Work to be completed: Write out only the lines from the line containing "Compared to region" to the end of the listing below, both included, exactly as they stand. Drop the pictures.

Source records:
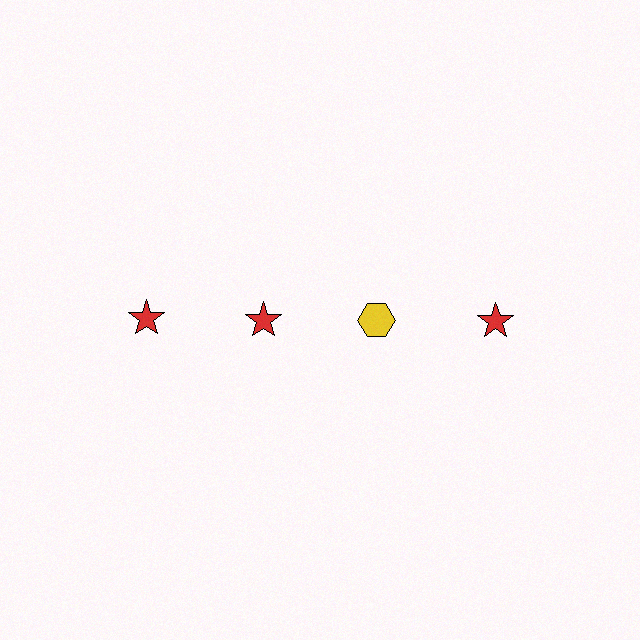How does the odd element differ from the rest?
It differs in both color (yellow instead of red) and shape (hexagon instead of star).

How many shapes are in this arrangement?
There are 4 shapes arranged in a grid pattern.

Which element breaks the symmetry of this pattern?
The yellow hexagon in the top row, second from right column breaks the symmetry. All other shapes are red stars.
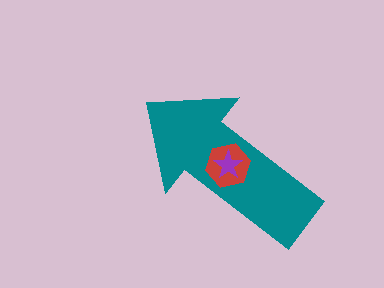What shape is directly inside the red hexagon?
The purple star.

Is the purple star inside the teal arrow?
Yes.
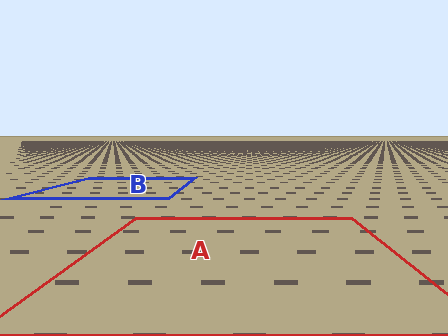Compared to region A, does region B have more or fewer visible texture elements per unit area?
Region B has more texture elements per unit area — they are packed more densely because it is farther away.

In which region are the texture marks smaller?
The texture marks are smaller in region B, because it is farther away.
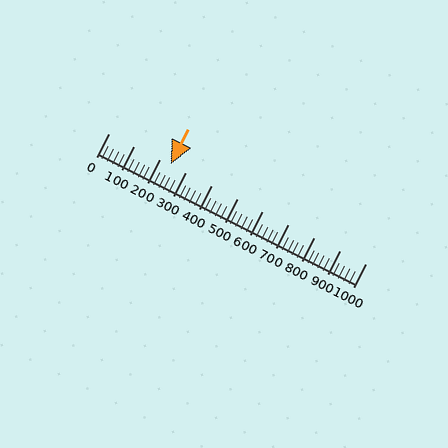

Output below:
Compared to region A, does region B have more or fewer visible texture elements per unit area?
Region B has more texture elements per unit area — they are packed more densely because it is farther away.

In which region are the texture marks smaller?
The texture marks are smaller in region B, because it is farther away.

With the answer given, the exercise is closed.